- WHAT THE TASK REQUIRES: Copy each line below without leaving any out.

(A block of data)
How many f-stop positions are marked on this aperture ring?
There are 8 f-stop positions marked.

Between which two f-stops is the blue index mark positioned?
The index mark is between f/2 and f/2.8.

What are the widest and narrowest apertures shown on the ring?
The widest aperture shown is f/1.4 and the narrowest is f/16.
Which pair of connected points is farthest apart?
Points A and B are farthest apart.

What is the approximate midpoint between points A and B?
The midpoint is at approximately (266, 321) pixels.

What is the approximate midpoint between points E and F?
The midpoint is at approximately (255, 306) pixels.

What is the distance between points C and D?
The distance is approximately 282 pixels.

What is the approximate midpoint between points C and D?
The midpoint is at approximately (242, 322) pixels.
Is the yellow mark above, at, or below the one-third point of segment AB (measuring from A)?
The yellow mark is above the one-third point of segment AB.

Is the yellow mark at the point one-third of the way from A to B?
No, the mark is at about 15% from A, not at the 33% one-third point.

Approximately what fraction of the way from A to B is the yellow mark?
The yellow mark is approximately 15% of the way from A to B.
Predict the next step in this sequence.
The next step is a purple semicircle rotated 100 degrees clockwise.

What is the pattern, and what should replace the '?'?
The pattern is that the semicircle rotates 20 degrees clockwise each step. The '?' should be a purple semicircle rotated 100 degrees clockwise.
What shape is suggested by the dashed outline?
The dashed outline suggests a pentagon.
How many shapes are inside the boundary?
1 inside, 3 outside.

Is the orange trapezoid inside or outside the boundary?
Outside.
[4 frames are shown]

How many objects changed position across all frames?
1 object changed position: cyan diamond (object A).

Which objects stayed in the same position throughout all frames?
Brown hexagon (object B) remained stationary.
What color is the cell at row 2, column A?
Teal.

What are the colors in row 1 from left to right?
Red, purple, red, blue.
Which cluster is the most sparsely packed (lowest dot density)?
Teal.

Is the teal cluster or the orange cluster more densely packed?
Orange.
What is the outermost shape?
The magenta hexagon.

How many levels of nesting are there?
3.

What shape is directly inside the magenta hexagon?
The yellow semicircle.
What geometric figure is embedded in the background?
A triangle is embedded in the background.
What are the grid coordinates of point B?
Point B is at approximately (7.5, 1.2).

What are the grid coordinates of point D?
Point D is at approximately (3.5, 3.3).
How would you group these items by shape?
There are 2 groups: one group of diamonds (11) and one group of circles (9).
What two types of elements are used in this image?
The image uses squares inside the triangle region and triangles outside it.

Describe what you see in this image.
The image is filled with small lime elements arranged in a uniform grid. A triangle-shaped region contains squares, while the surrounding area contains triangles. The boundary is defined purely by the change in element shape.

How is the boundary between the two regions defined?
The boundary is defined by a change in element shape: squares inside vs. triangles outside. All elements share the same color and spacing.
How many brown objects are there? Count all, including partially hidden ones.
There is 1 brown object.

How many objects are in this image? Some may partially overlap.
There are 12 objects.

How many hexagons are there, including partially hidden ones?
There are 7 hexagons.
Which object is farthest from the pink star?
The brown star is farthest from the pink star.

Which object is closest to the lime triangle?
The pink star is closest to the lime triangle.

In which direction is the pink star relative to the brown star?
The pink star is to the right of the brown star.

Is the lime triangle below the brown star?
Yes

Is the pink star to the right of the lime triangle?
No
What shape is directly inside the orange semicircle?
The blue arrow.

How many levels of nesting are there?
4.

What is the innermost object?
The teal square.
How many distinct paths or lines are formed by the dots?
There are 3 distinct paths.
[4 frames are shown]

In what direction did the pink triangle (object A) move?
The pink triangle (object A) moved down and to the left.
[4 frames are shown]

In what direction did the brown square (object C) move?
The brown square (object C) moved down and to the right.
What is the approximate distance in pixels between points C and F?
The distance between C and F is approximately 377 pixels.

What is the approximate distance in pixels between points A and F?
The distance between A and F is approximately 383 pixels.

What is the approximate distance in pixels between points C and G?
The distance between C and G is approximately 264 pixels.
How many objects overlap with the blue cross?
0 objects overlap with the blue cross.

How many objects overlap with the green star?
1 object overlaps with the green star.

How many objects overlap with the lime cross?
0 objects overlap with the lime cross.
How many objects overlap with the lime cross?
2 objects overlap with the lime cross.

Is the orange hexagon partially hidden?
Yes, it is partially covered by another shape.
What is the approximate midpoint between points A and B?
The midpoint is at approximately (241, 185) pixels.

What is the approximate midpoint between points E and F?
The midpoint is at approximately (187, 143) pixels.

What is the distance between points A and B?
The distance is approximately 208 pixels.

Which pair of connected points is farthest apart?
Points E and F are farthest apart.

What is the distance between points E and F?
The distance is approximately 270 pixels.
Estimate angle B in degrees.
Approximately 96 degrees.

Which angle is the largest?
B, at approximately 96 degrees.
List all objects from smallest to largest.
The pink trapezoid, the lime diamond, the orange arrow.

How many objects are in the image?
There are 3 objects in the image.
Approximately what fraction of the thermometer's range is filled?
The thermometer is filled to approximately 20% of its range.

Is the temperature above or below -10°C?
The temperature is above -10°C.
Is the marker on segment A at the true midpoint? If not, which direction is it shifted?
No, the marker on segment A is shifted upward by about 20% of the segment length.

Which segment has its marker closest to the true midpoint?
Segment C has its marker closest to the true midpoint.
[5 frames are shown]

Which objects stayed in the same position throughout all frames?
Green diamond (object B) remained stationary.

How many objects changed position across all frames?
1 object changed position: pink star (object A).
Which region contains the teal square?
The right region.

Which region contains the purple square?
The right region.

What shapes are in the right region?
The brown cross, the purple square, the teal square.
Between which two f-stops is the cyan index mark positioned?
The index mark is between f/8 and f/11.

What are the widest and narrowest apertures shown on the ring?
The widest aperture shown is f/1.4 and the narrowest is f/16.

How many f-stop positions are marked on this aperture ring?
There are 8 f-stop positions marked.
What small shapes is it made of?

- TASK OUTPUT:
How many f-stop positions are marked on this aperture ring?
There are 8 f-stop positions marked.

Between which two f-stops is the blue index mark positioned?
The index mark is between f/2 and f/2.8.

What are the widest and narrowest apertures shown on the ring?
The widest aperture shown is f/1.4 and the narrowest is f/16.
Which pair of connected points is farthest apart?
Points A and B are farthest apart.

What is the approximate midpoint between points A and B?
The midpoint is at approximately (266, 321) pixels.

What is the approximate midpoint between points E and F?
The midpoint is at approximately (255, 306) pixels.

What is the distance between points C and D?
The distance is approximately 282 pixels.

What is the approximate midpoint between points C and D?
The midpoint is at approximately (242, 322) pixels.
Is the yellow mark above, at, or below the one-third point of segment AB (measuring from A)?
The yellow mark is above the one-third point of segment AB.

Is the yellow mark at the point one-third of the way from A to B?
No, the mark is at about 15% from A, not at the 33% one-third point.

Approximately what fraction of the way from A to B is the yellow mark?
The yellow mark is approximately 15% of the way from A to B.
Predict the next step in this sequence.
The next step is a purple semicircle rotated 100 degrees clockwise.

What is the pattern, and what should replace the '?'?
The pattern is that the semicircle rotates 20 degrees clockwise each step. The '?' should be a purple semicircle rotated 100 degrees clockwise.
What shape is suggested by the dashed outline?
The dashed outline suggests a pentagon.
How many shapes are inside the boundary?
1 inside, 3 outside.

Is the orange trapezoid inside or outside the boundary?
Outside.
[4 frames are shown]

How many objects changed position across all frames?
1 object changed position: cyan diamond (object A).

Which objects stayed in the same position throughout all frames?
Brown hexagon (object B) remained stationary.
What color is the cell at row 2, column A?
Teal.

What are the colors in row 1 from left to right?
Red, purple, red, blue.
Which cluster is the most sparsely packed (lowest dot density)?
Teal.

Is the teal cluster or the orange cluster more densely packed?
Orange.
What is the outermost shape?
The magenta hexagon.

How many levels of nesting are there?
3.

What shape is directly inside the magenta hexagon?
The yellow semicircle.
What geometric figure is embedded in the background?
A triangle is embedded in the background.
What are the grid coordinates of point B?
Point B is at approximately (7.5, 1.2).

What are the grid coordinates of point D?
Point D is at approximately (3.5, 3.3).
How would you group these items by shape?
There are 2 groups: one group of diamonds (11) and one group of circles (9).
What two types of elements are used in this image?
The image uses squares inside the triangle region and triangles outside it.

Describe what you see in this image.
The image is filled with small lime elements arranged in a uniform grid. A triangle-shaped region contains squares, while the surrounding area contains triangles. The boundary is defined purely by the change in element shape.

How is the boundary between the two regions defined?
The boundary is defined by a change in element shape: squares inside vs. triangles outside. All elements share the same color and spacing.
How many brown objects are there? Count all, including partially hidden ones.
There is 1 brown object.

How many objects are in this image? Some may partially overlap.
There are 12 objects.

How many hexagons are there, including partially hidden ones?
There are 7 hexagons.
Which object is farthest from the pink star?
The brown star is farthest from the pink star.

Which object is closest to the lime triangle?
The pink star is closest to the lime triangle.

In which direction is the pink star relative to the brown star?
The pink star is to the right of the brown star.

Is the lime triangle below the brown star?
Yes

Is the pink star to the right of the lime triangle?
No
What shape is directly inside the orange semicircle?
The blue arrow.

How many levels of nesting are there?
4.

What is the innermost object?
The teal square.
How many distinct paths or lines are formed by the dots?
There are 3 distinct paths.
[4 frames are shown]

In what direction did the pink triangle (object A) move?
The pink triangle (object A) moved down and to the left.
[4 frames are shown]

In what direction did the brown square (object C) move?
The brown square (object C) moved down and to the right.
What is the approximate distance in pixels between points C and F?
The distance between C and F is approximately 377 pixels.

What is the approximate distance in pixels between points A and F?
The distance between A and F is approximately 383 pixels.

What is the approximate distance in pixels between points C and G?
The distance between C and G is approximately 264 pixels.
How many objects overlap with the blue cross?
0 objects overlap with the blue cross.

How many objects overlap with the green star?
1 object overlaps with the green star.

How many objects overlap with the lime cross?
0 objects overlap with the lime cross.
How many objects overlap with the lime cross?
2 objects overlap with the lime cross.

Is the orange hexagon partially hidden?
Yes, it is partially covered by another shape.
What is the approximate midpoint between points A and B?
The midpoint is at approximately (241, 185) pixels.

What is the approximate midpoint between points E and F?
The midpoint is at approximately (187, 143) pixels.

What is the distance between points A and B?
The distance is approximately 208 pixels.

Which pair of connected points is farthest apart?
Points E and F are farthest apart.

What is the distance between points E and F?
The distance is approximately 270 pixels.
Estimate angle B in degrees.
Approximately 96 degrees.

Which angle is the largest?
B, at approximately 96 degrees.
List all objects from smallest to largest.
The pink trapezoid, the lime diamond, the orange arrow.

How many objects are in the image?
There are 3 objects in the image.
Approximately what fraction of the thermometer's range is filled?
The thermometer is filled to approximately 20% of its range.

Is the temperature above or below -10°C?
The temperature is above -10°C.
Is the marker on segment A at the true midpoint? If not, which direction is it shifted?
No, the marker on segment A is shifted upward by about 20% of the segment length.

Which segment has its marker closest to the true midpoint?
Segment C has its marker closest to the true midpoint.
[5 frames are shown]

Which objects stayed in the same position throughout all frames?
Green diamond (object B) remained stationary.

How many objects changed position across all frames?
1 object changed position: pink star (object A).
Which region contains the teal square?
The right region.

Which region contains the purple square?
The right region.

What shapes are in the right region?
The brown cross, the purple square, the teal square.
Between which two f-stops is the cyan index mark positioned?
The index mark is between f/8 and f/11.

What are the widest and narrowest apertures shown on the ring?
The widest aperture shown is f/1.4 and the narrowest is f/16.

How many f-stop positions are marked on this aperture ring?
There are 8 f-stop positions marked.
What small shapes is it made of?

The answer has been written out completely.